(Stored entries)
· · · · ·

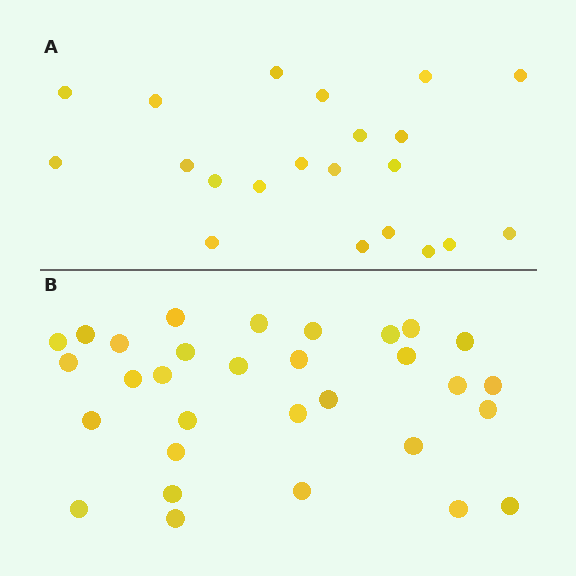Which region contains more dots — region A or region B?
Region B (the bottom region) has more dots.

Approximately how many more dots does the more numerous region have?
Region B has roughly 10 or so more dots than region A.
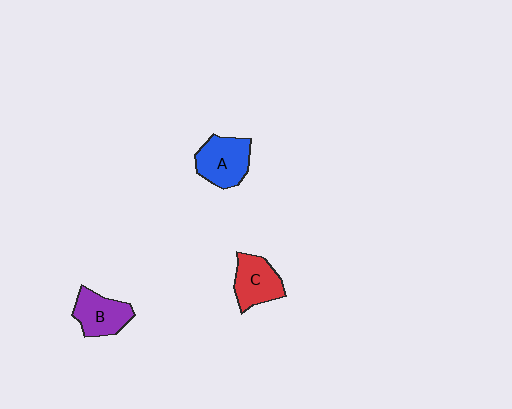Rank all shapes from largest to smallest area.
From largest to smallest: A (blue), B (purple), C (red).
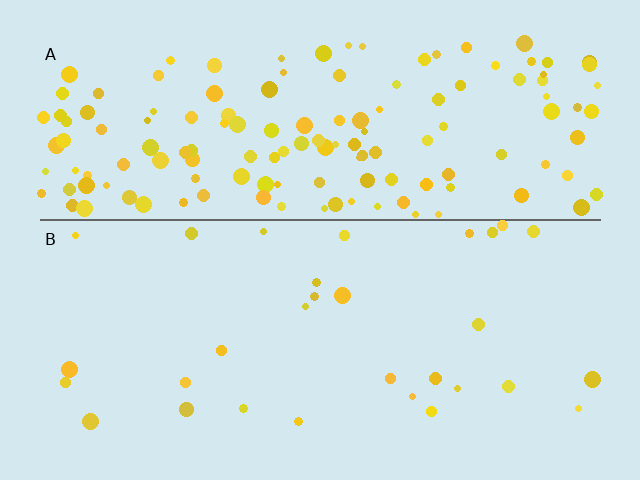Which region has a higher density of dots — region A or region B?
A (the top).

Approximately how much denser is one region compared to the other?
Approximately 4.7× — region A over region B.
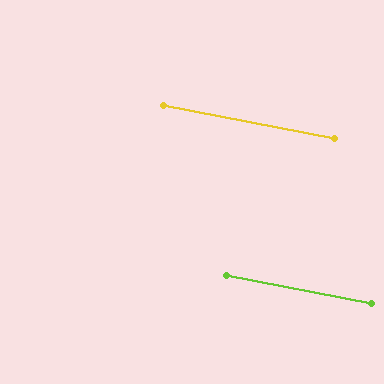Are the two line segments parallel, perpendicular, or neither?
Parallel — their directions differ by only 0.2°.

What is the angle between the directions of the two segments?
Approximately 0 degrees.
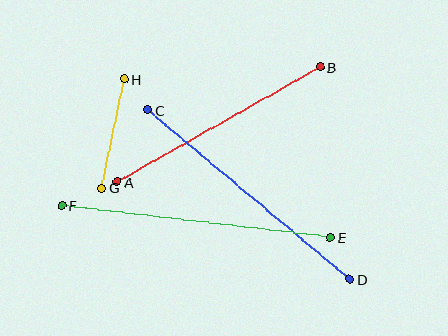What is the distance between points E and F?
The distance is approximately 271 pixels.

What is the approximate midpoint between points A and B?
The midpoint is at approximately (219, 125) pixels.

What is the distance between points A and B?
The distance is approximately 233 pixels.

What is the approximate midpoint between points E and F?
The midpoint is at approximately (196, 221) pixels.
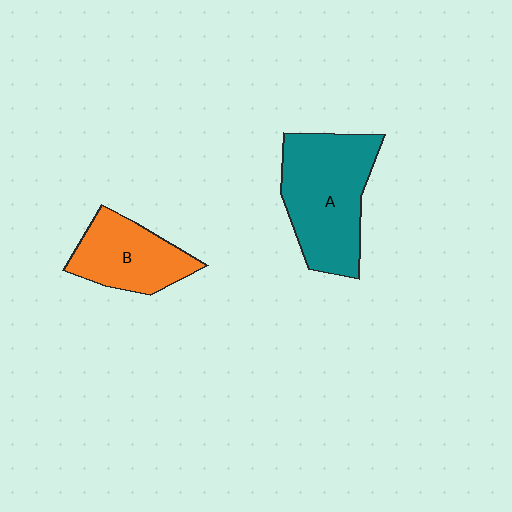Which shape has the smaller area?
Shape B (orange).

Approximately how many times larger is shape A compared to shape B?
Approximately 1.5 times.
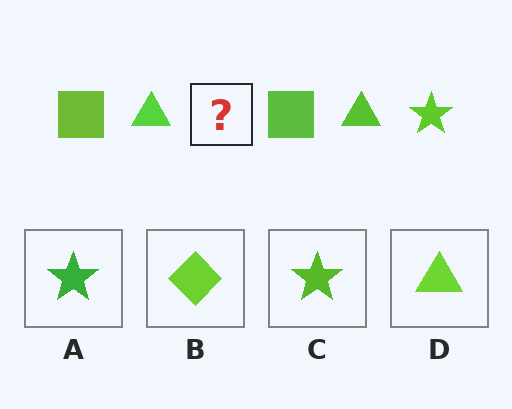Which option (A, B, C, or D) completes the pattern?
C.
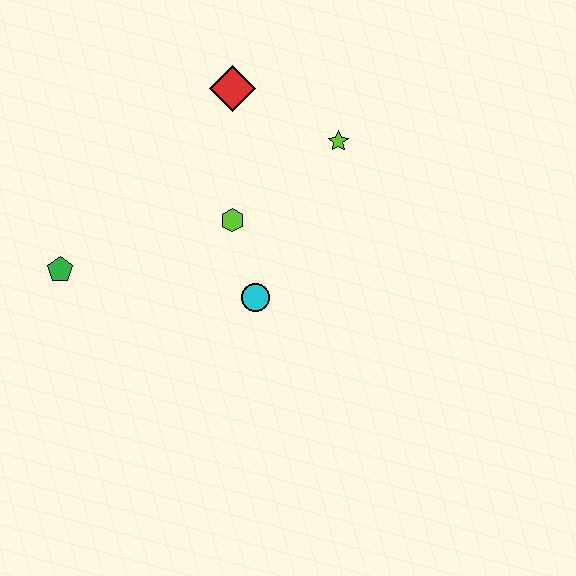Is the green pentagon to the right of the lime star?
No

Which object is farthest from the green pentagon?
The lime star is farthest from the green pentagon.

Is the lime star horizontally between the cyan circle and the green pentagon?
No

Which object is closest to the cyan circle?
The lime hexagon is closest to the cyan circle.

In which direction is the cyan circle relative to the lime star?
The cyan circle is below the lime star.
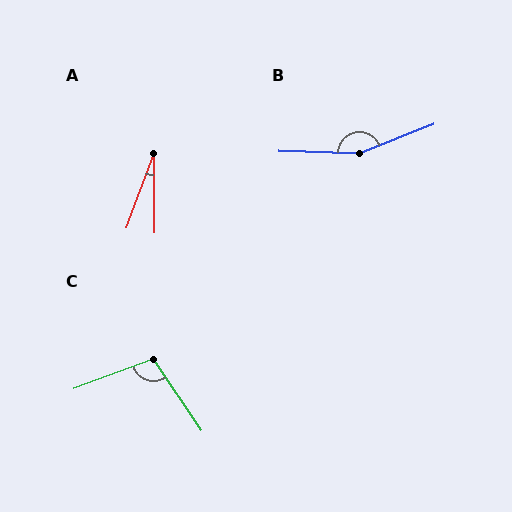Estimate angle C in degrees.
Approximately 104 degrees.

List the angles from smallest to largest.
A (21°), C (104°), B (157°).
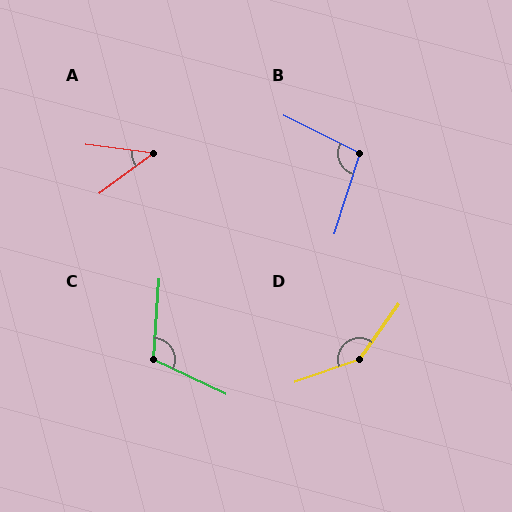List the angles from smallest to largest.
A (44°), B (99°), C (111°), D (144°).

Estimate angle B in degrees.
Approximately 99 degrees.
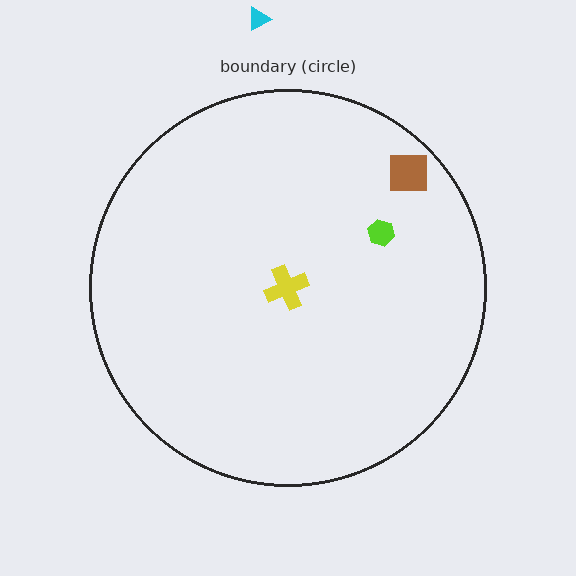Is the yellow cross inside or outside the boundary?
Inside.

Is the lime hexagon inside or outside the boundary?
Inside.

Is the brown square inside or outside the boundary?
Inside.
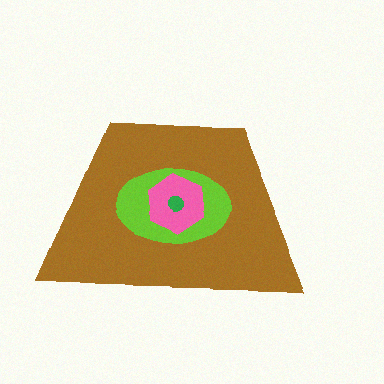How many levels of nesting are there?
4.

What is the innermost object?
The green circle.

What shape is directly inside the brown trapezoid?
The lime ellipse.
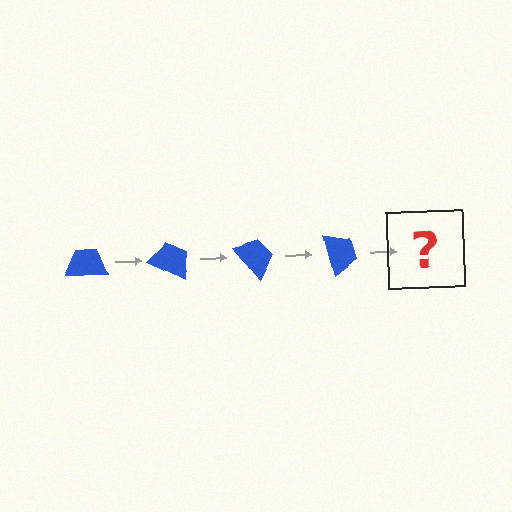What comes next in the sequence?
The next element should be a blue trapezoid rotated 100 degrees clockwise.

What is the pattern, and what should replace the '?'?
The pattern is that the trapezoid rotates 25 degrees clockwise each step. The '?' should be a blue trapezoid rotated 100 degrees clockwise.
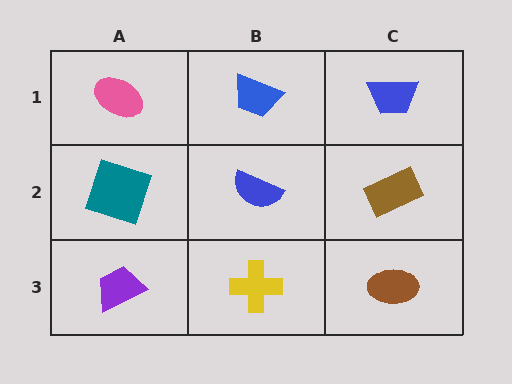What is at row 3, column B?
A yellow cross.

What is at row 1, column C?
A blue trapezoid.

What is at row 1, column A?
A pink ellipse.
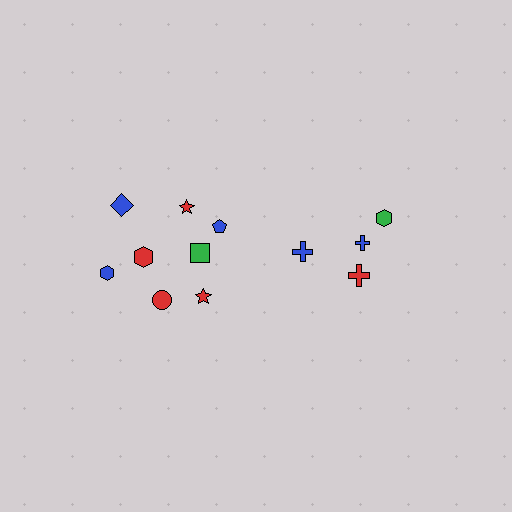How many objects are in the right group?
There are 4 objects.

· · · · ·

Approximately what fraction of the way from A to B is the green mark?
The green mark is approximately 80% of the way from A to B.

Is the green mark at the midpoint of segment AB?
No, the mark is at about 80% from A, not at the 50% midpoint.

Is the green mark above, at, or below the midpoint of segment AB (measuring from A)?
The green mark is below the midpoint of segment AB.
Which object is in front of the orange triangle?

· · · · ·

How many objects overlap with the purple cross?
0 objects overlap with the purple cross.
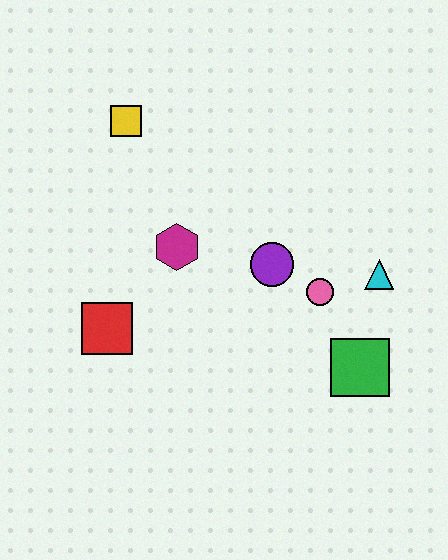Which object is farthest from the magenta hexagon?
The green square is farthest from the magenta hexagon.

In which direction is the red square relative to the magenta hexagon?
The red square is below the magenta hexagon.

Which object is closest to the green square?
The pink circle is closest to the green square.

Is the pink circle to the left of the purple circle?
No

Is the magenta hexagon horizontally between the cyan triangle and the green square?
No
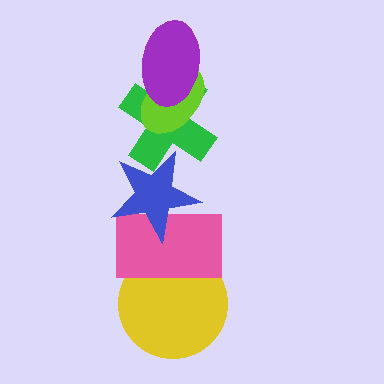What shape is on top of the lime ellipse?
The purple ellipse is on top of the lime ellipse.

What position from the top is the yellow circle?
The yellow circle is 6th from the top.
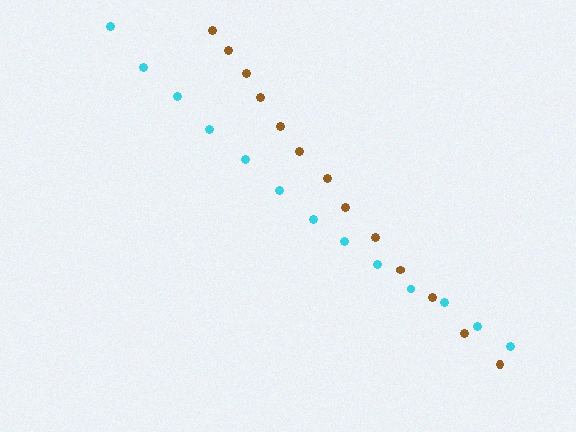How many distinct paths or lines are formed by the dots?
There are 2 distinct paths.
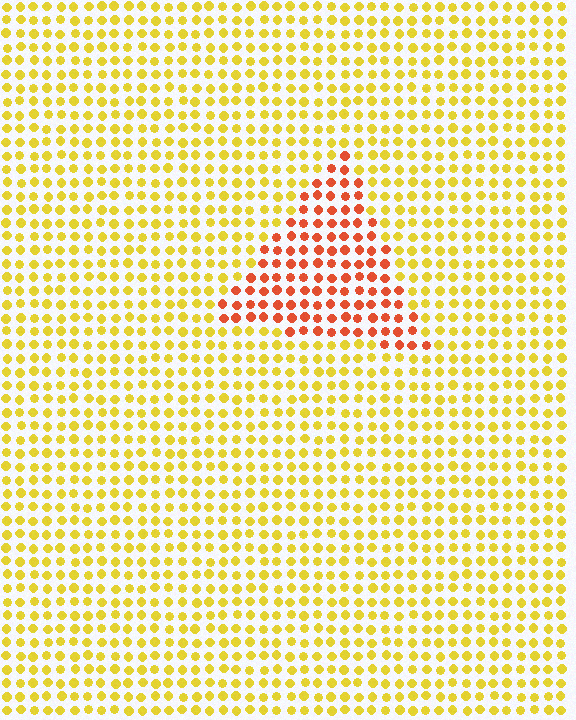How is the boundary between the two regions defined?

· · · · ·

DIRECTIONS FOR THIS TASK: Above are the records; print exactly the lines from the line with "Approximately what fraction" to the line with "Which object is in", including both, and nothing else.

ANSWER TO THIS EXERCISE:
Approximately what fraction of the way from A to B is the green mark?
The green mark is approximately 80% of the way from A to B.

Is the green mark at the midpoint of segment AB?
No, the mark is at about 80% from A, not at the 50% midpoint.

Is the green mark above, at, or below the midpoint of segment AB (measuring from A)?
The green mark is below the midpoint of segment AB.
Which object is in front of the orange triangle?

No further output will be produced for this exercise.